Exercise task: Transcribe, exactly as they appear, only the lines from the one holding "List all line" through the end of the entries below.

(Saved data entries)
########################################
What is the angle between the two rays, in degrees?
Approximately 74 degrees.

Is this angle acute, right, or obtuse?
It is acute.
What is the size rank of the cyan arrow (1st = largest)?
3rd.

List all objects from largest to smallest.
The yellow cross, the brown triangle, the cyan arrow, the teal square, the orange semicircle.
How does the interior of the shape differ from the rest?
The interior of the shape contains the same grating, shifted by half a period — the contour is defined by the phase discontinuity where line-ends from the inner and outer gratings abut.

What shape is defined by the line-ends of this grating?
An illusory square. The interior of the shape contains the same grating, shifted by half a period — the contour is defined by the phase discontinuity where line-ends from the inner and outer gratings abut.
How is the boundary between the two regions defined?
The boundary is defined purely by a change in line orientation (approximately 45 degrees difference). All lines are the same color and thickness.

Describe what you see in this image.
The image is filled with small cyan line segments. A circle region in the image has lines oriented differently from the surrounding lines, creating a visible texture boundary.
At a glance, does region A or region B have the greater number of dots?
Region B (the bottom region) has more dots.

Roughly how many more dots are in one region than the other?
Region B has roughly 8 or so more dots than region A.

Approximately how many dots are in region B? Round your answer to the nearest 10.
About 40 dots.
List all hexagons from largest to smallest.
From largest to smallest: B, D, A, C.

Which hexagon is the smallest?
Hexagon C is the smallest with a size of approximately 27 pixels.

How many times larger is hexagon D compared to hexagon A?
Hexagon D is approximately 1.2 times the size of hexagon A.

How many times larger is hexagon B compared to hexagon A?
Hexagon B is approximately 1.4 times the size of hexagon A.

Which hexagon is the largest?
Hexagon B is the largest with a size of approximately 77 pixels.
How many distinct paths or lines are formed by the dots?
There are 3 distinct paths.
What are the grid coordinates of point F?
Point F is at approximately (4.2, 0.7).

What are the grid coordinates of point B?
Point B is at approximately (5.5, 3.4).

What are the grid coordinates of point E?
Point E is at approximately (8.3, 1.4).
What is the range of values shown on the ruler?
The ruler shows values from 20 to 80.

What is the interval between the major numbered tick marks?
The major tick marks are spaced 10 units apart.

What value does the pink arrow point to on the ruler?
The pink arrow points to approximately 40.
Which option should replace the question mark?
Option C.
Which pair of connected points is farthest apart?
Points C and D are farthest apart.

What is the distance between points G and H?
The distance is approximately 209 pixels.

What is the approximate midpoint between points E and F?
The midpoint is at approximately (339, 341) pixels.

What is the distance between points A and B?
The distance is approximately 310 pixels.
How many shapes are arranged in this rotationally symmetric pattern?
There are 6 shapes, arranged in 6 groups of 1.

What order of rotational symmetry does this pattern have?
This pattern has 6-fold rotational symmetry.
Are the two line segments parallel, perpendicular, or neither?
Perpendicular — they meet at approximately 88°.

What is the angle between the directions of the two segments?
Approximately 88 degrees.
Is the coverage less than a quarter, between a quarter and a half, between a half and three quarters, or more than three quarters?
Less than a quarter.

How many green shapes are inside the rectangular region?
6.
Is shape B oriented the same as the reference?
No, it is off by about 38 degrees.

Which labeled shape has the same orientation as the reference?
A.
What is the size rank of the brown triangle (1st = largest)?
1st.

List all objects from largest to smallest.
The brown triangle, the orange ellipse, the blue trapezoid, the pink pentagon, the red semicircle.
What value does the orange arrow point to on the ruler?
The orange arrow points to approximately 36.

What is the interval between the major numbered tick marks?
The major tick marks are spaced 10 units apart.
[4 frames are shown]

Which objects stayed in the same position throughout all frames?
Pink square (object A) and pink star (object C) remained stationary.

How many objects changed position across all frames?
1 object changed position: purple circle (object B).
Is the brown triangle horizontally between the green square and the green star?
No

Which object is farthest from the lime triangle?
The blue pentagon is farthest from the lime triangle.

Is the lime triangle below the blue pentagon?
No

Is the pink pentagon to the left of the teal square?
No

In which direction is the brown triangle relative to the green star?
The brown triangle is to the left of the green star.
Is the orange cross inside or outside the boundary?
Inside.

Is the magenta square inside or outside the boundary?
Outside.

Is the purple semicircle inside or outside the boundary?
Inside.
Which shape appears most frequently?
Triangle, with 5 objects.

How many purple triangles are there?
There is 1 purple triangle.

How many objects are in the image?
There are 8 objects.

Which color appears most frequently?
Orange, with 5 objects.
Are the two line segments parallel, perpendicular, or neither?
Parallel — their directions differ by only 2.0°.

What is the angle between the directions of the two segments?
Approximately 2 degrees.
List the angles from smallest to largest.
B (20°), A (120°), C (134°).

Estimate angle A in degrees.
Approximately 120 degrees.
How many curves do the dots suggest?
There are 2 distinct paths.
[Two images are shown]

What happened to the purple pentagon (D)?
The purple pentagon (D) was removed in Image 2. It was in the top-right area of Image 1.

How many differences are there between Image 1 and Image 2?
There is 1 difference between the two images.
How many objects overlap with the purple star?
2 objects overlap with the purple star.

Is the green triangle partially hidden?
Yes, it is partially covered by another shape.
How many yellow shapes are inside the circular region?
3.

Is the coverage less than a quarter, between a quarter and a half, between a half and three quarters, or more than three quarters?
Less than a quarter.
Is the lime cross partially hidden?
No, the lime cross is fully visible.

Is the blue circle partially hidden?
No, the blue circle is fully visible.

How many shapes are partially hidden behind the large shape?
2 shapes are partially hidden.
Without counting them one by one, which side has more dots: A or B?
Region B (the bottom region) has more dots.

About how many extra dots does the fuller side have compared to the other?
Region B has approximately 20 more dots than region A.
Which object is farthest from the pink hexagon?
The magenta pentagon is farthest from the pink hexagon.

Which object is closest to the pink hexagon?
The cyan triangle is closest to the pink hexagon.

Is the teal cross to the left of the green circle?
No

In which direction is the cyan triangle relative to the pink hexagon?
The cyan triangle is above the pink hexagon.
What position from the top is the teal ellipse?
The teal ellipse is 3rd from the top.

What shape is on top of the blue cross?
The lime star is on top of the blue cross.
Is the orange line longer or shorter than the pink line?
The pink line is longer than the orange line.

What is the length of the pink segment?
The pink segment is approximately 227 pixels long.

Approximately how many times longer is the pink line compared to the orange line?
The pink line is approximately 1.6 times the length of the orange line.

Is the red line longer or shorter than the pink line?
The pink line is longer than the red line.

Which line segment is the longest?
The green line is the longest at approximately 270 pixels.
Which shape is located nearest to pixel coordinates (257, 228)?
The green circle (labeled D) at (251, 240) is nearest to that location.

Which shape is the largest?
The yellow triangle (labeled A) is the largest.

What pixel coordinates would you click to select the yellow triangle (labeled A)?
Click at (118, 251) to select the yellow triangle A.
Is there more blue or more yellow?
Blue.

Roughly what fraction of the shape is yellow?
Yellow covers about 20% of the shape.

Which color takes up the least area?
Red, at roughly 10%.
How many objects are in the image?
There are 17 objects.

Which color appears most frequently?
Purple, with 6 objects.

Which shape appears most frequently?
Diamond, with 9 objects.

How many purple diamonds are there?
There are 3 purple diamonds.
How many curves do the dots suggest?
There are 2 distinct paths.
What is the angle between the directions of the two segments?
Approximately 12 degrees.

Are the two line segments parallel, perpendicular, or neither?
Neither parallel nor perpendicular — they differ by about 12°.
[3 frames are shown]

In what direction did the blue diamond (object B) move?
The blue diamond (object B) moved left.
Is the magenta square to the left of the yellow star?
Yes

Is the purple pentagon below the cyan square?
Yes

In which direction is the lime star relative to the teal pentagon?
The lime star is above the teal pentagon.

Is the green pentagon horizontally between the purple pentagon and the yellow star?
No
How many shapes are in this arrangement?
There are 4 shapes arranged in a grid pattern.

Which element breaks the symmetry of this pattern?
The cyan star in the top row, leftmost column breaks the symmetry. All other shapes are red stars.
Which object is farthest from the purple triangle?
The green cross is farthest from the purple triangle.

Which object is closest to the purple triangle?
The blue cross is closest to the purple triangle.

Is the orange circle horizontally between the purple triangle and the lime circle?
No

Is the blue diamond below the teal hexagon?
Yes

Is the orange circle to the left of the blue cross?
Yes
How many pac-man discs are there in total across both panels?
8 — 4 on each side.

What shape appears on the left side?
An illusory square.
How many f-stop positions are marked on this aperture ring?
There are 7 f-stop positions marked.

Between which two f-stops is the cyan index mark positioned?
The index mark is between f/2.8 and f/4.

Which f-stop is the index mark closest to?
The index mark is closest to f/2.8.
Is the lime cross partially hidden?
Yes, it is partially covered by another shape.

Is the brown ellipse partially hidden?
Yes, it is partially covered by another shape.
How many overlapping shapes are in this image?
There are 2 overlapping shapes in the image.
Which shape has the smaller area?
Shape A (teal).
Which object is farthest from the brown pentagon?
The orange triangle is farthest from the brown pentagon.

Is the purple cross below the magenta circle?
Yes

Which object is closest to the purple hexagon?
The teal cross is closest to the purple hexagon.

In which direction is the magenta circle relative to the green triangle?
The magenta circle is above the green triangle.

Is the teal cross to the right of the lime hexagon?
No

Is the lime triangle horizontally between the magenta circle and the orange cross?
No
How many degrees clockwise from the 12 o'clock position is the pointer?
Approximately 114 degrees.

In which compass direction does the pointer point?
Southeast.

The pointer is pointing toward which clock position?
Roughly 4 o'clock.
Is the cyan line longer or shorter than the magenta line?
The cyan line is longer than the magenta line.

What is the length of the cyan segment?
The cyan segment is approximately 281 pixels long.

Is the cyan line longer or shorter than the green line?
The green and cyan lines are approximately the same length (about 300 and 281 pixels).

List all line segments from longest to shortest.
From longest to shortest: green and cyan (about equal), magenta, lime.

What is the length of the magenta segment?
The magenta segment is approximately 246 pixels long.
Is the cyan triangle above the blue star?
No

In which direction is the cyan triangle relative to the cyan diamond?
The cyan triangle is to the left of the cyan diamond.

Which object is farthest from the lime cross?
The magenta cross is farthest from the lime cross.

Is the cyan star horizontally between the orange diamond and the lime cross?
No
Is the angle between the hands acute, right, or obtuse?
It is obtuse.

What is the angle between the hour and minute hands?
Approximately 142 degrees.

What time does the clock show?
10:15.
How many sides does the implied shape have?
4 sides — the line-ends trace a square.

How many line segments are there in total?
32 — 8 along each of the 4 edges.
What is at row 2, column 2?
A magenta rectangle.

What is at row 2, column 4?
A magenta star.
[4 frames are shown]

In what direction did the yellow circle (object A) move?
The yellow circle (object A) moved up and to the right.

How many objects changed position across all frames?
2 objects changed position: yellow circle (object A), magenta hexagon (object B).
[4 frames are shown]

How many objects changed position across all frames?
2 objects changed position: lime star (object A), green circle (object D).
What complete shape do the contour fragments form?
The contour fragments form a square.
########################################
Output:
List all line segments from longest to shortest.
From longest to shortest: green and cyan (about equal), magenta, lime.

What is the length of the magenta segment?
The magenta segment is approximately 246 pixels long.
Is the cyan triangle above the blue star?
No

In which direction is the cyan triangle relative to the cyan diamond?
The cyan triangle is to the left of the cyan diamond.

Which object is farthest from the lime cross?
The magenta cross is farthest from the lime cross.

Is the cyan star horizontally between the orange diamond and the lime cross?
No
Is the angle between the hands acute, right, or obtuse?
It is obtuse.

What is the angle between the hour and minute hands?
Approximately 142 degrees.

What time does the clock show?
10:15.
How many sides does the implied shape have?
4 sides — the line-ends trace a square.

How many line segments are there in total?
32 — 8 along each of the 4 edges.
What is at row 2, column 2?
A magenta rectangle.

What is at row 2, column 4?
A magenta star.
[4 frames are shown]

In what direction did the yellow circle (object A) move?
The yellow circle (object A) moved up and to the right.

How many objects changed position across all frames?
2 objects changed position: yellow circle (object A), magenta hexagon (object B).
[4 frames are shown]

How many objects changed position across all frames?
2 objects changed position: lime star (object A), green circle (object D).
What complete shape do the contour fragments form?
The contour fragments form a square.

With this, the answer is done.